What this task involves.
Exactly the lines from the one with "How many objects overlap with the orange" through the one with "How many groups of dots/shapes are there?", inclusive, are to be repeated, and the pictures are not.
*** Given records
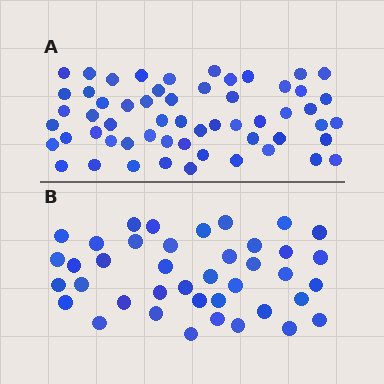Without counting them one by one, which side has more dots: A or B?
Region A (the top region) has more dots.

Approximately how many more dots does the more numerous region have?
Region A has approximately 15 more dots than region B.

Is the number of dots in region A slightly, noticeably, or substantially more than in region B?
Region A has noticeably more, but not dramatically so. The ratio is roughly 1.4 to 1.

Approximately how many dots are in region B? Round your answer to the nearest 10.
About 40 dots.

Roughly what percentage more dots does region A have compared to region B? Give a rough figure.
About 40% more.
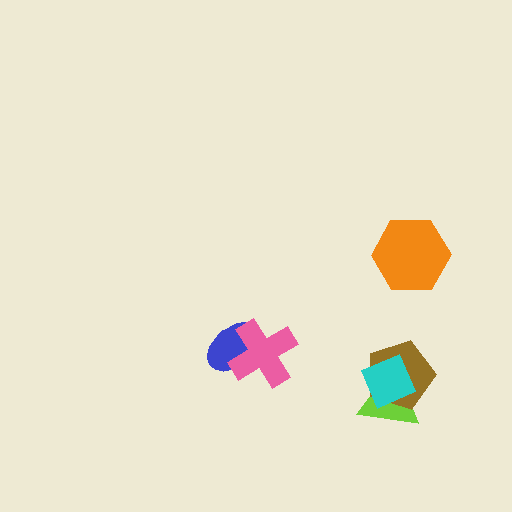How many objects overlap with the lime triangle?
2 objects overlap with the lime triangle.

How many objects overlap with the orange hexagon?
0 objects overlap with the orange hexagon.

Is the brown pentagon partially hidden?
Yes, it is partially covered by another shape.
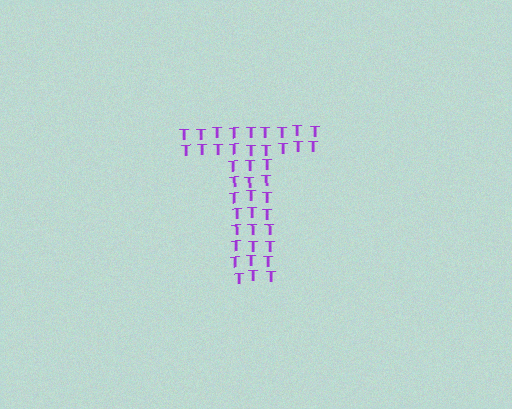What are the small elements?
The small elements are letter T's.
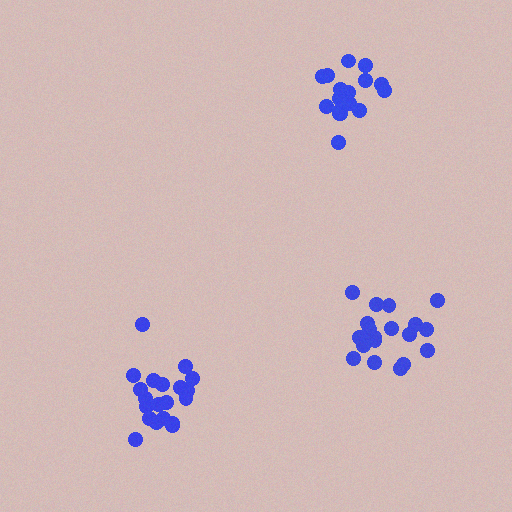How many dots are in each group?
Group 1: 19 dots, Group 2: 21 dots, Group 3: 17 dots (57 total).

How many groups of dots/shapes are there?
******
*** Given records
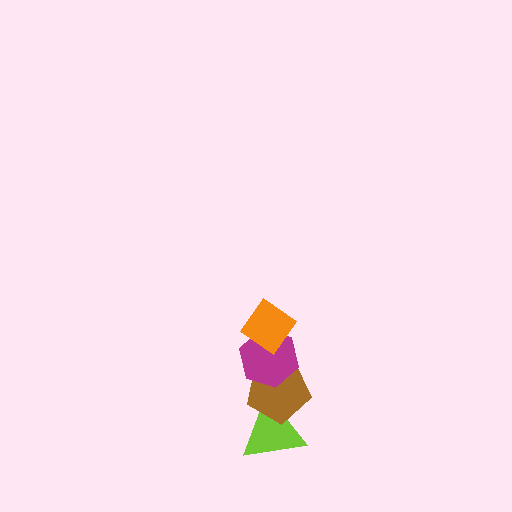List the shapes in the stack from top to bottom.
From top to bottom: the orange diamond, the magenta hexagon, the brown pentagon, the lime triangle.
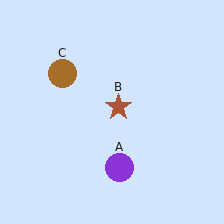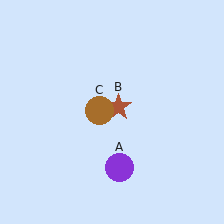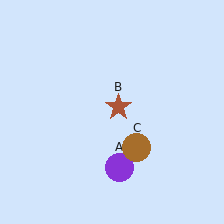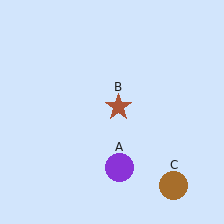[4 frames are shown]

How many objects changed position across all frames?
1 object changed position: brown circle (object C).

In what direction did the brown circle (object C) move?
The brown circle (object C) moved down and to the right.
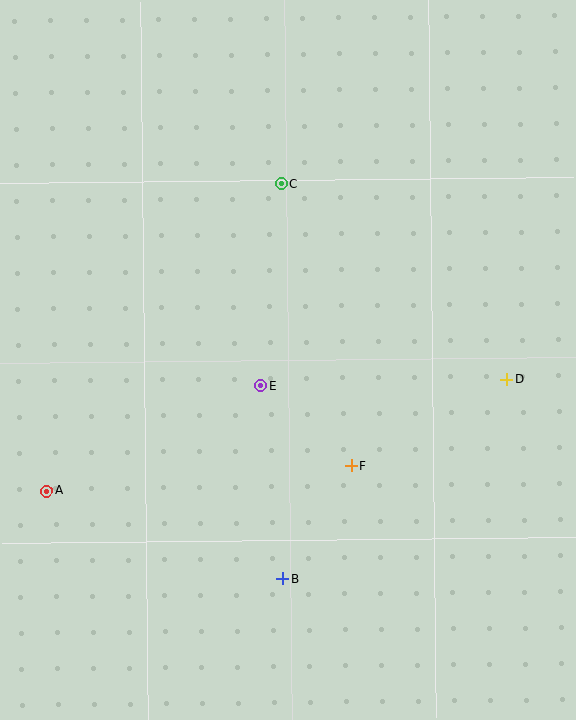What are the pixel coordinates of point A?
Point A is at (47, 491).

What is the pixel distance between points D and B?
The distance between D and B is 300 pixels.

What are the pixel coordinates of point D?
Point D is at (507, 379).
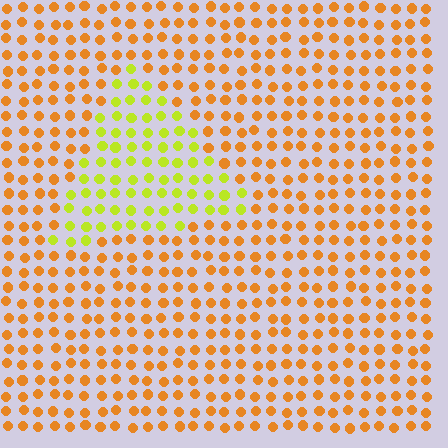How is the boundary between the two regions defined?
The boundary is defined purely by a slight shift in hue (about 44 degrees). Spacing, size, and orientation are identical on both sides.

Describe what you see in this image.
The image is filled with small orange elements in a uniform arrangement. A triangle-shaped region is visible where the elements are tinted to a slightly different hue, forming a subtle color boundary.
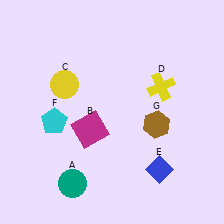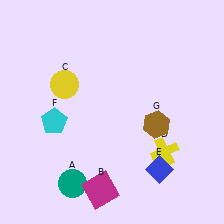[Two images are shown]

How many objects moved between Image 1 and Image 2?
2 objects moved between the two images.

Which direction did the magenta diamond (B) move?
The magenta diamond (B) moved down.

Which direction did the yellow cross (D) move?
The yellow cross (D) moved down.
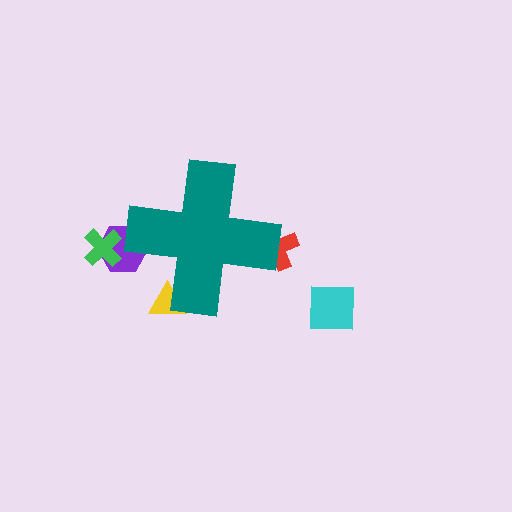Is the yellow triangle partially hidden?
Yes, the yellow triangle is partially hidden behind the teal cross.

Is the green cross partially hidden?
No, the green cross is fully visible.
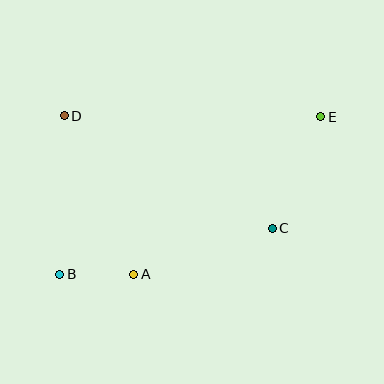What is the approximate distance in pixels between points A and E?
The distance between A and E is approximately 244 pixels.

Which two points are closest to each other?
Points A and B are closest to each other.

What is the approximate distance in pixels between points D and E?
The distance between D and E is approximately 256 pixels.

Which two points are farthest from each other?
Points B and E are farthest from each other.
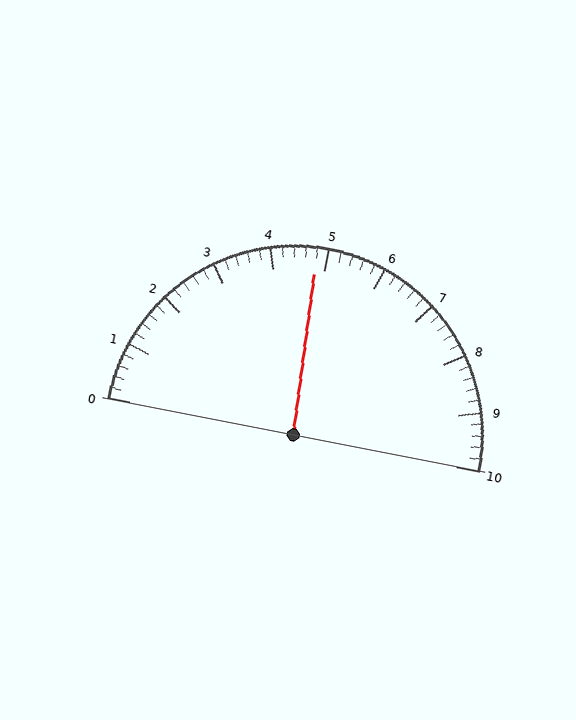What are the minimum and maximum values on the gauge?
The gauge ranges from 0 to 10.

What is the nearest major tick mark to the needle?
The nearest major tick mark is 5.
******
*** Given records
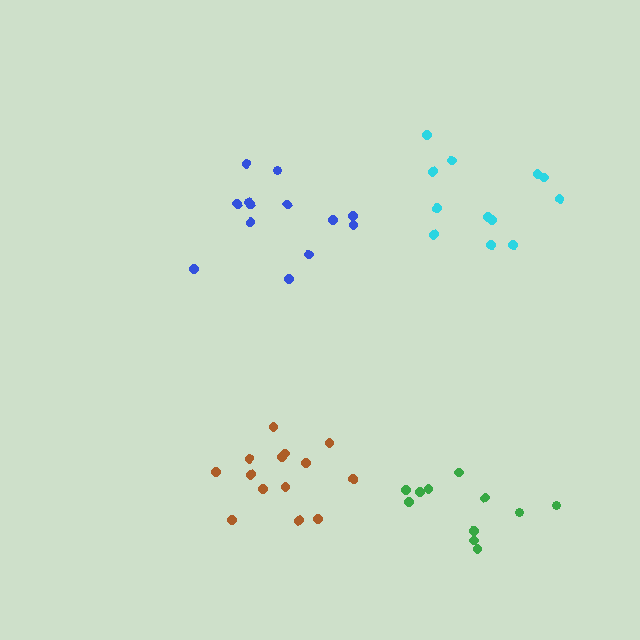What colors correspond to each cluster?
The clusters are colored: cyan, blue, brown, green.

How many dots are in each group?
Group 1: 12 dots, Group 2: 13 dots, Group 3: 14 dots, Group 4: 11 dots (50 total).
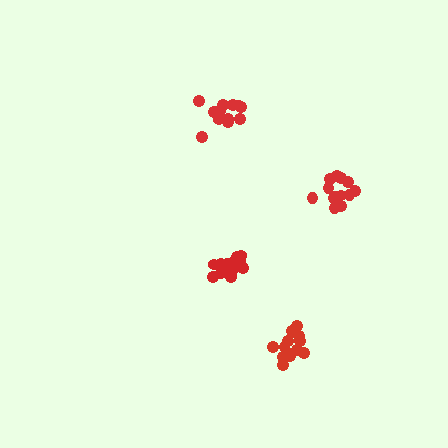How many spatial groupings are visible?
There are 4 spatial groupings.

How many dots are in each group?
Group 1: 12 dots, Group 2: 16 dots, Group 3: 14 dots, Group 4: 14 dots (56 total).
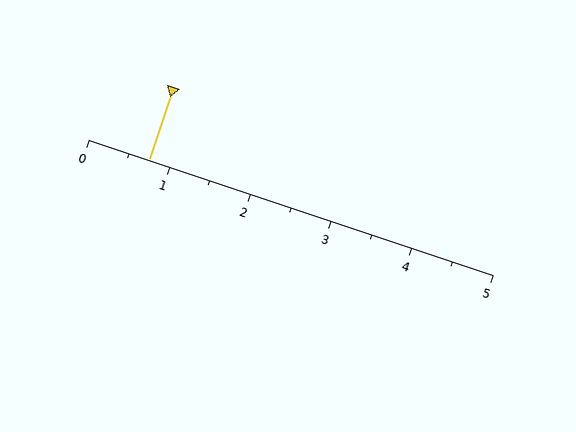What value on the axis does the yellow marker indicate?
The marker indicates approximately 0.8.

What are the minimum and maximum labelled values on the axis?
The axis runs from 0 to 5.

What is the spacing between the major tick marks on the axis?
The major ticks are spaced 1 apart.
******
Final result.
How many objects overlap with the orange hexagon?
0 objects overlap with the orange hexagon.

Is the brown pentagon partially hidden?
Yes, it is partially covered by another shape.
What are the small elements?
The small elements are letter T's.
How many dots are in each group?
Group 1: 19 dots, Group 2: 21 dots, Group 3: 17 dots (57 total).

How many groups of dots/shapes are there?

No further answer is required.